Task to carry out: Omit every picture and return the rest of the data unaltered.

Material provided:
● ● ● ● ●

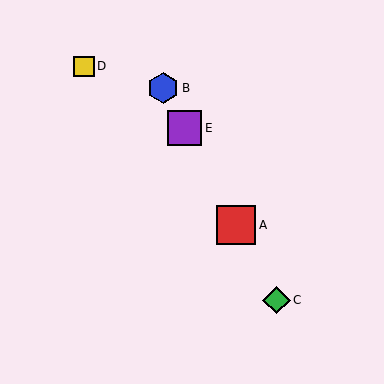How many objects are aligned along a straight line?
4 objects (A, B, C, E) are aligned along a straight line.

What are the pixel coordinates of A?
Object A is at (236, 225).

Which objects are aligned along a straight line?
Objects A, B, C, E are aligned along a straight line.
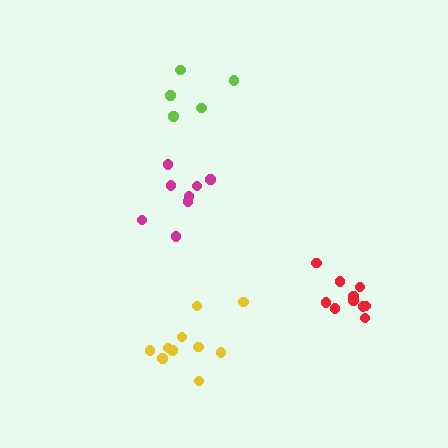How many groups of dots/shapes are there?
There are 4 groups.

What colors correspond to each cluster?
The clusters are colored: red, lime, yellow, magenta.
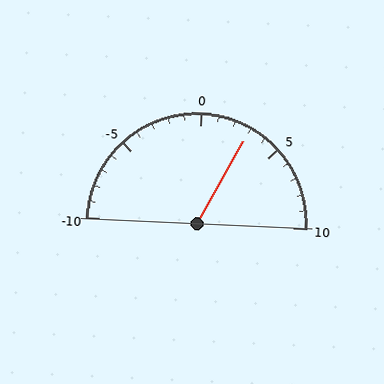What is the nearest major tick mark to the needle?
The nearest major tick mark is 5.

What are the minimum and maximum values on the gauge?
The gauge ranges from -10 to 10.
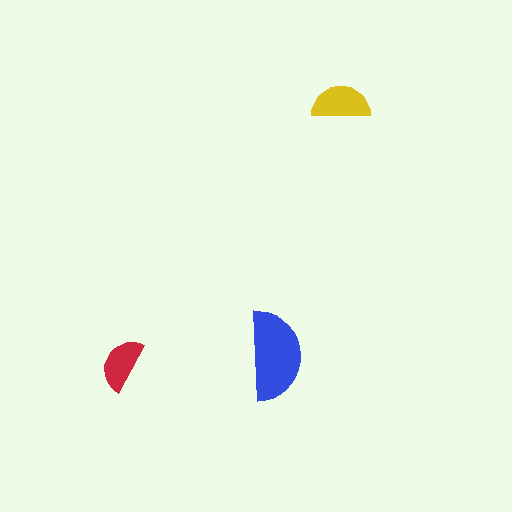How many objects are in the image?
There are 3 objects in the image.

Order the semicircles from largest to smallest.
the blue one, the yellow one, the red one.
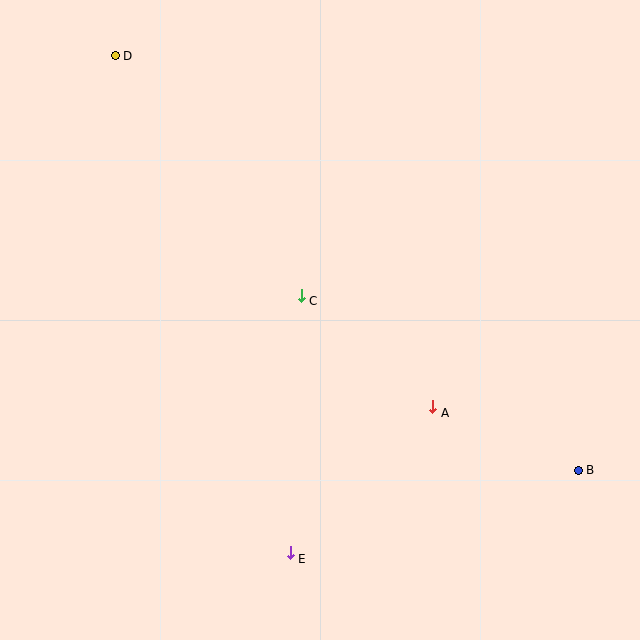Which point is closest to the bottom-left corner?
Point E is closest to the bottom-left corner.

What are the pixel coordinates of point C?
Point C is at (301, 301).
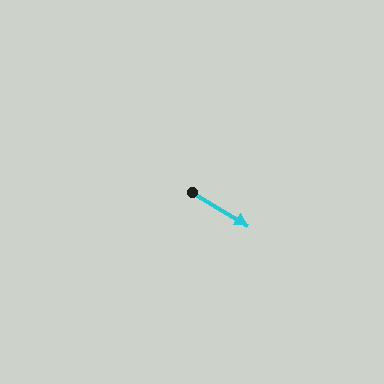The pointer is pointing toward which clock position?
Roughly 4 o'clock.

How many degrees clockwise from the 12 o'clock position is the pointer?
Approximately 121 degrees.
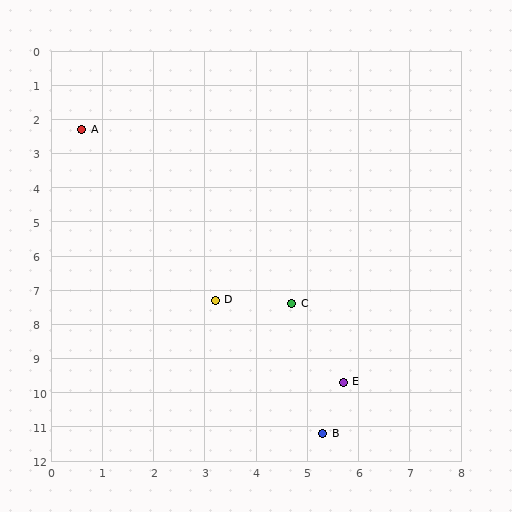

● ● ● ● ●

The response:
How many objects are aligned along a straight line?
4 objects (A, B, C, E) are aligned along a straight line.

What are the pixel coordinates of A?
Object A is at (236, 225).

Which objects are aligned along a straight line?
Objects A, B, C, E are aligned along a straight line.
How many groups of dots/shapes are there?
There are 4 groups.

What colors correspond to each cluster?
The clusters are colored: red, lime, yellow, magenta.
What is the nearest major tick mark to the needle?
The nearest major tick mark is 5.

What are the minimum and maximum values on the gauge?
The gauge ranges from -10 to 10.
How many objects are in the image?
There are 3 objects in the image.

Order the semicircles from largest to smallest.
the blue one, the yellow one, the red one.
Which point is closest to the bottom-left corner?
Point E is closest to the bottom-left corner.

What are the pixel coordinates of point C?
Point C is at (301, 301).
The pointer is pointing toward which clock position?
Roughly 4 o'clock.

How many degrees clockwise from the 12 o'clock position is the pointer?
Approximately 121 degrees.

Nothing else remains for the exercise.